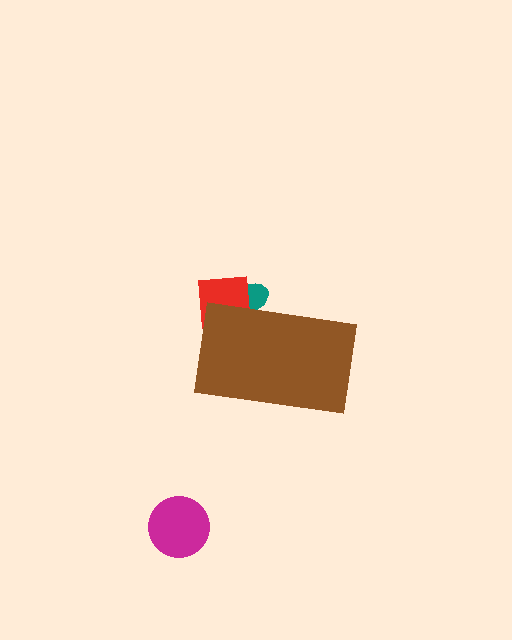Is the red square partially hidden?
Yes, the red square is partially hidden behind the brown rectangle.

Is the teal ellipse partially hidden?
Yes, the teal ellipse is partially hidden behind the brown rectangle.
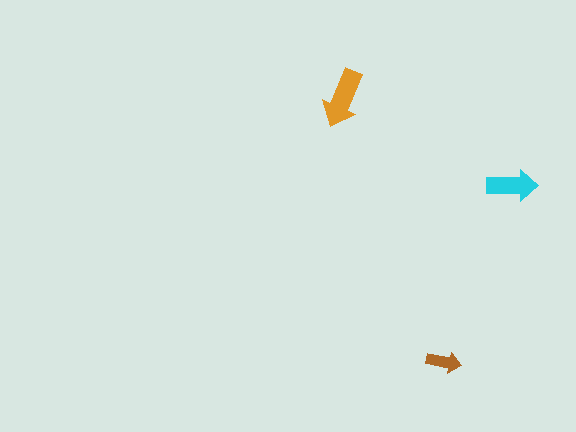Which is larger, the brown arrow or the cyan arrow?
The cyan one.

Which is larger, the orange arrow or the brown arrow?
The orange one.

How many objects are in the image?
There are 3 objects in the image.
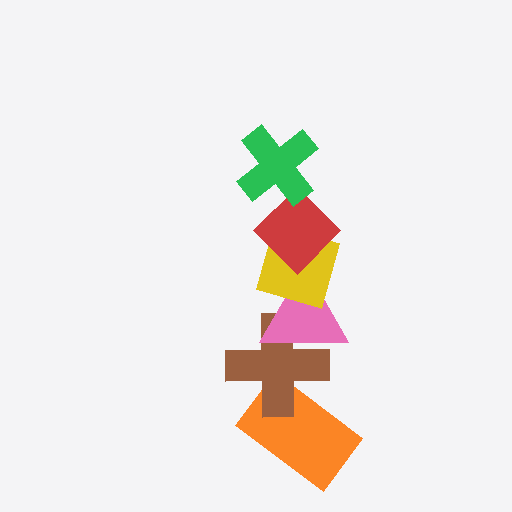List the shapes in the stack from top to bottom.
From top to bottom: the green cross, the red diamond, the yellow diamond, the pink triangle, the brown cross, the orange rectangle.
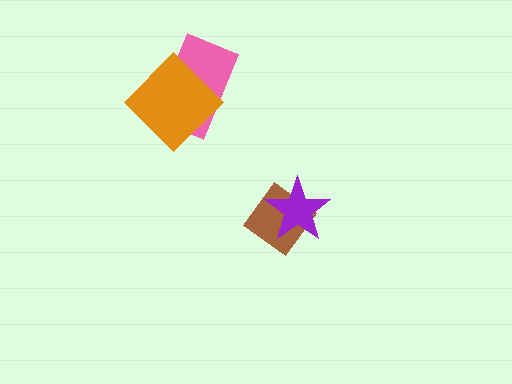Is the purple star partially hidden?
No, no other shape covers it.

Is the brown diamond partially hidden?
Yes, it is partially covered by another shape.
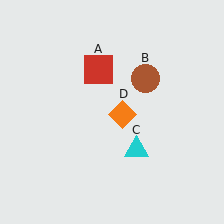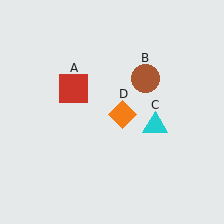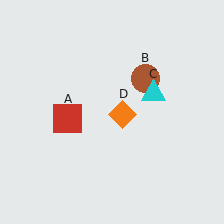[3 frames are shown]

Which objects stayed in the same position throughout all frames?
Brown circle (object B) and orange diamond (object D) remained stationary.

----------

WORK INSTRUCTIONS » Only the lines from the one containing "Which is larger, the orange" through the end of the listing are to be quoted, exactly and with both ends included; pictures are left out.

COMPLETED TASK »
Which is larger, the orange arrow or the brown arrow?
The orange one.

How many objects are in the image?
There are 3 objects in the image.
List the shapes in the stack from top to bottom.
From top to bottom: the green cross, the red diamond, the yellow diamond, the pink triangle, the brown cross, the orange rectangle.
Is the purple star partially hidden?
No, no other shape covers it.

Is the brown diamond partially hidden?
Yes, it is partially covered by another shape.
[3 frames are shown]

Which objects stayed in the same position throughout all frames?
Brown circle (object B) and orange diamond (object D) remained stationary.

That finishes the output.